**GIVEN PROBLEM:** Write out nothing but the lines from the one containing "If the white" through the last line below, both included, and without the pictures.

**Records from a data source:**
——

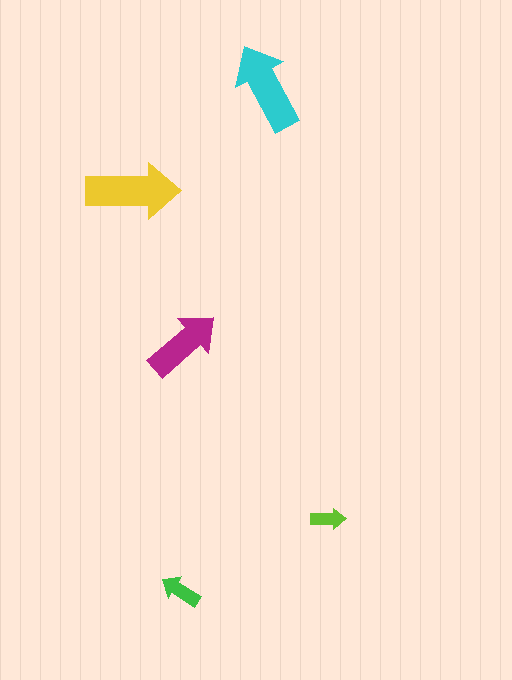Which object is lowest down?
The green arrow is bottommost.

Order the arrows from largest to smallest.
the yellow one, the cyan one, the magenta one, the green one, the lime one.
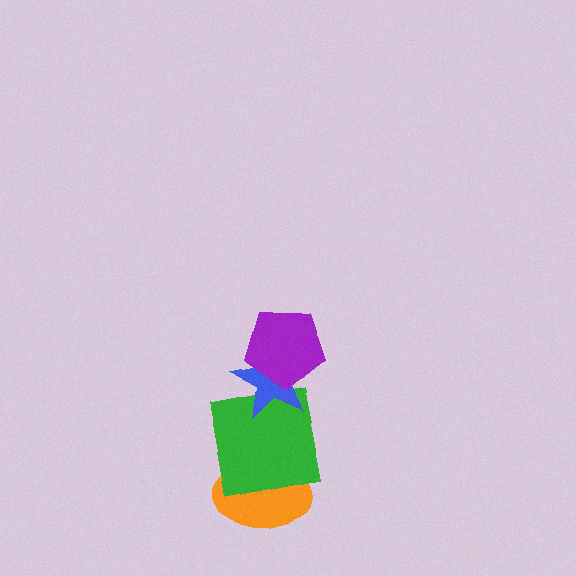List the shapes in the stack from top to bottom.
From top to bottom: the purple pentagon, the blue star, the green square, the orange ellipse.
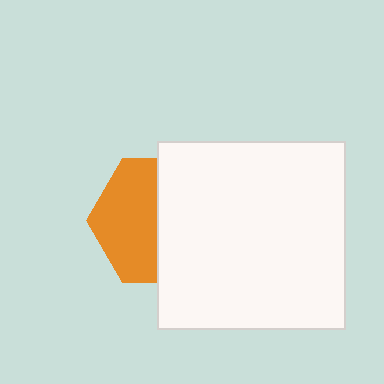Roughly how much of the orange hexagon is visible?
About half of it is visible (roughly 49%).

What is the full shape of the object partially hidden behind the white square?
The partially hidden object is an orange hexagon.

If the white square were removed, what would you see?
You would see the complete orange hexagon.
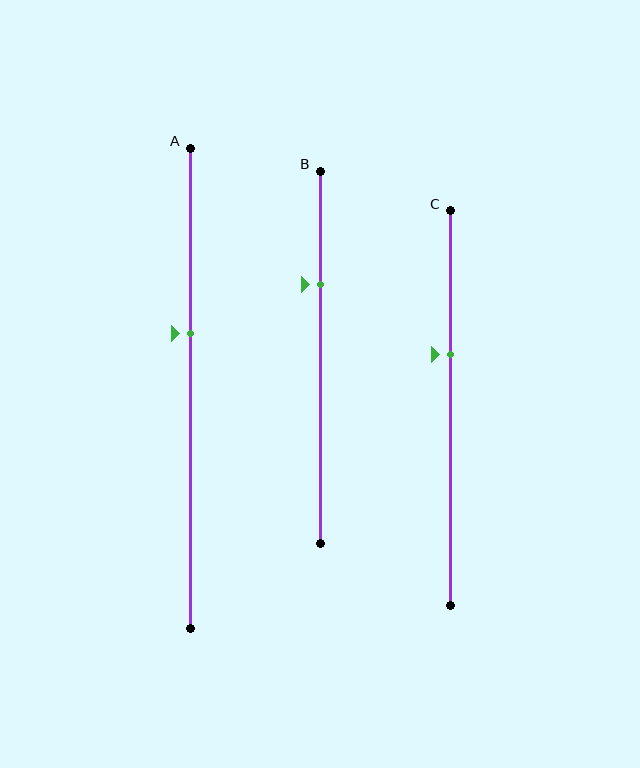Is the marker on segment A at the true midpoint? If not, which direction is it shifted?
No, the marker on segment A is shifted upward by about 11% of the segment length.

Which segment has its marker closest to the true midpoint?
Segment A has its marker closest to the true midpoint.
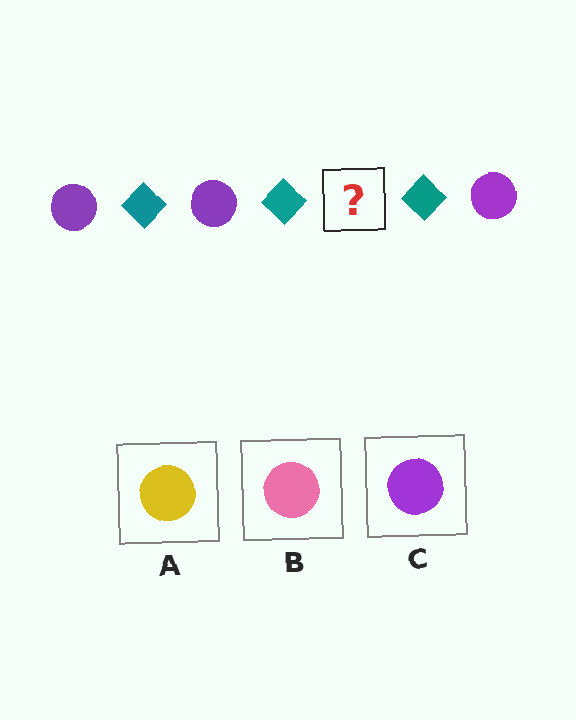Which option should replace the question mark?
Option C.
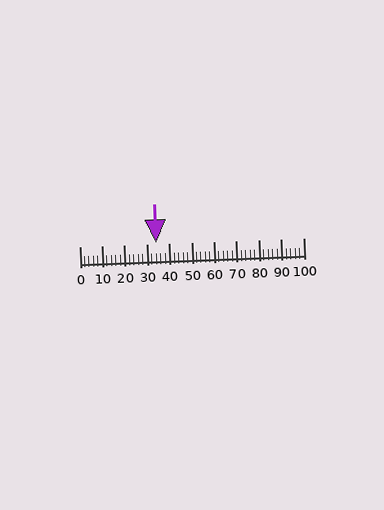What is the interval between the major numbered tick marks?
The major tick marks are spaced 10 units apart.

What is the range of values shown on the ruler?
The ruler shows values from 0 to 100.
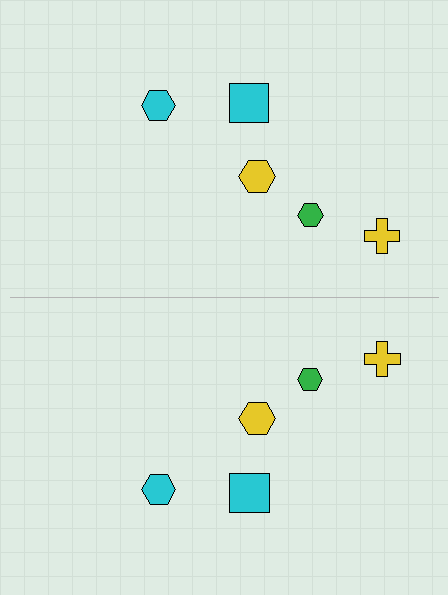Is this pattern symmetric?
Yes, this pattern has bilateral (reflection) symmetry.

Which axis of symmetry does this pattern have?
The pattern has a horizontal axis of symmetry running through the center of the image.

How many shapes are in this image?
There are 10 shapes in this image.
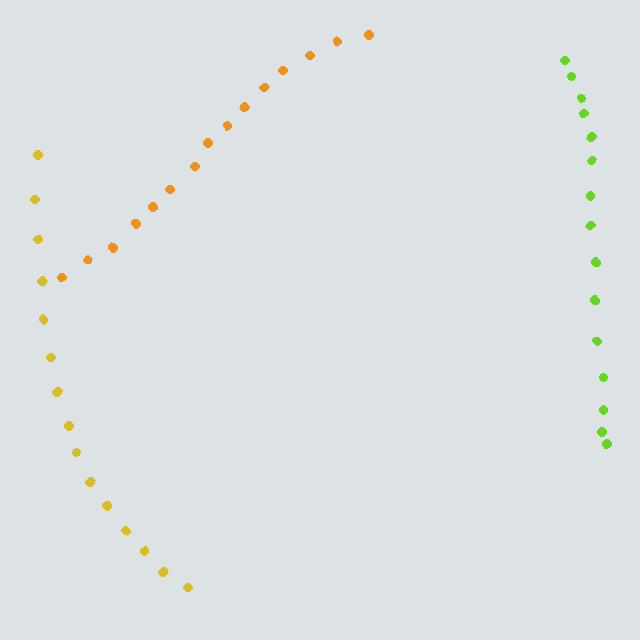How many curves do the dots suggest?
There are 3 distinct paths.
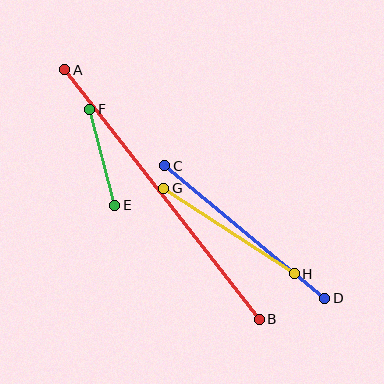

——

**EXPECTED ANSWER:**
If the white square were removed, what would you see?
You would see the complete orange hexagon.
Is the marker on segment A at the true midpoint? If not, which direction is it shifted?
No, the marker on segment A is shifted upward by about 11% of the segment length.

Which segment has its marker closest to the true midpoint?
Segment A has its marker closest to the true midpoint.
Which option should replace the question mark?
Option C.
What is the interval between the major numbered tick marks?
The major tick marks are spaced 10 units apart.

What is the range of values shown on the ruler?
The ruler shows values from 0 to 100.
Is this pattern symmetric?
Yes, this pattern has bilateral (reflection) symmetry.

Which axis of symmetry does this pattern have?
The pattern has a horizontal axis of symmetry running through the center of the image.

How many shapes are in this image?
There are 10 shapes in this image.
How many curves do the dots suggest?
There are 3 distinct paths.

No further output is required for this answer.